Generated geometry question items
□ □ □ □ □ □ □

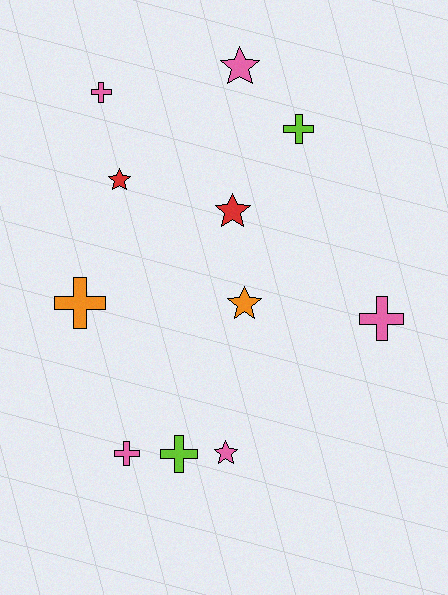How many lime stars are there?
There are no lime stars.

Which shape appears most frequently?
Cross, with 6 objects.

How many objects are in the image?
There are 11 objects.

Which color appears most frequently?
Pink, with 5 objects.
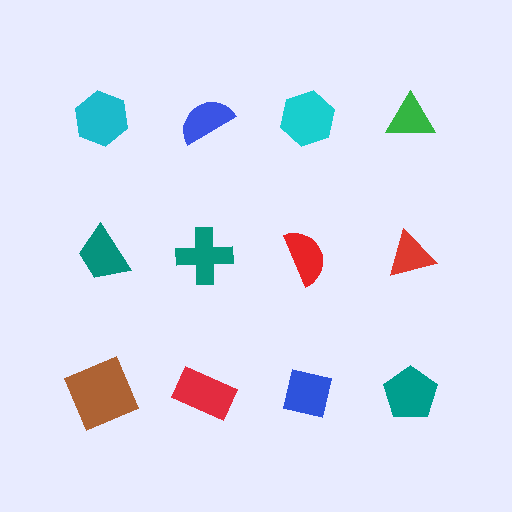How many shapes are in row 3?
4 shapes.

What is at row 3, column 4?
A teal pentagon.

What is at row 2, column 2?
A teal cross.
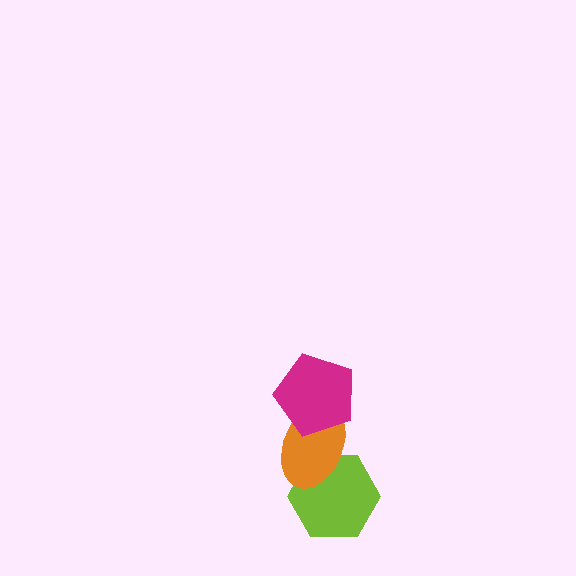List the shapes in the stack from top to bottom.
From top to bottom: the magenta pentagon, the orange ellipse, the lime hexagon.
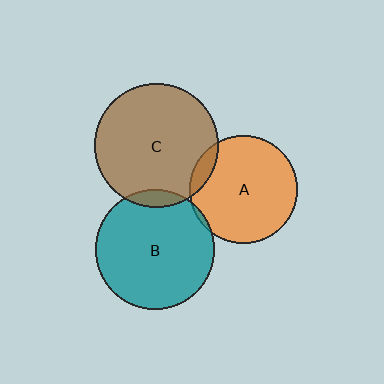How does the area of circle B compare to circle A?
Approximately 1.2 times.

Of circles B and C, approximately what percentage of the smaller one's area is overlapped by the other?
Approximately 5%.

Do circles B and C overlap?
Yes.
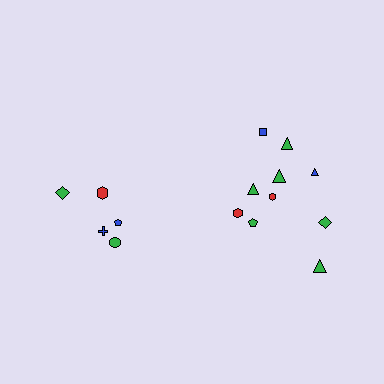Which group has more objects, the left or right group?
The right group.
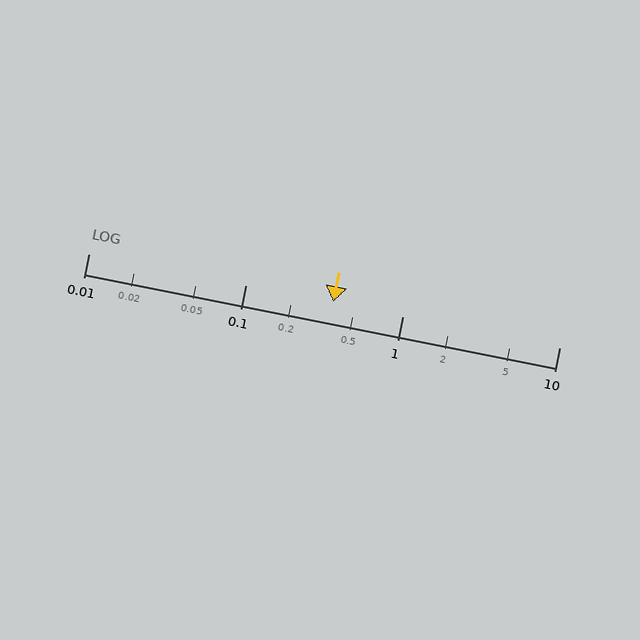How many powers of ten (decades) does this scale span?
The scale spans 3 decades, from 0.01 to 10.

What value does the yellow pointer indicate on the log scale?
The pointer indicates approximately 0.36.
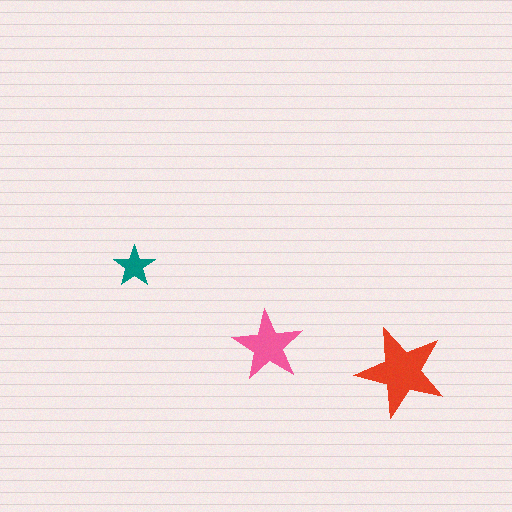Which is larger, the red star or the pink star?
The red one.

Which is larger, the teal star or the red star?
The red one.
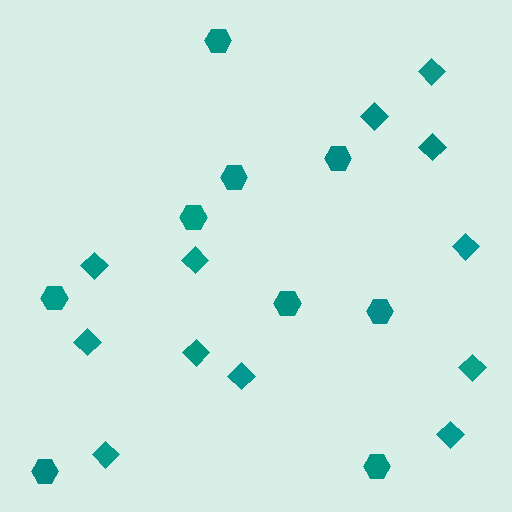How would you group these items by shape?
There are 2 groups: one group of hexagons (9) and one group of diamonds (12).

□ □ □ □ □ □ □

### Problem to solve
Set down the complete material exactly, but do not include the images.

### Written solution
How many lime stars are there?
There are no lime stars.

Which shape appears most frequently?
Cross, with 6 objects.

How many objects are in the image?
There are 11 objects.

Which color appears most frequently?
Pink, with 5 objects.
How many shapes are in row 3?
4 shapes.

What is at row 3, column 4?
A teal pentagon.

What is at row 2, column 2?
A teal cross.
List the shapes in the stack from top to bottom.
From top to bottom: the magenta pentagon, the orange ellipse, the lime hexagon.
How does the area of circle B compare to circle A?
Approximately 1.2 times.

Of circles B and C, approximately what percentage of the smaller one's area is overlapped by the other?
Approximately 5%.

Do circles B and C overlap?
Yes.
Which group has more objects, the left or right group?
The right group.
How many powers of ten (decades) does this scale span?
The scale spans 3 decades, from 0.01 to 10.

What value does the yellow pointer indicate on the log scale?
The pointer indicates approximately 0.36.
Which is larger, the red star or the pink star?
The red one.

Which is larger, the teal star or the red star?
The red one.
How would you group these items by shape?
There are 2 groups: one group of hexagons (9) and one group of diamonds (12).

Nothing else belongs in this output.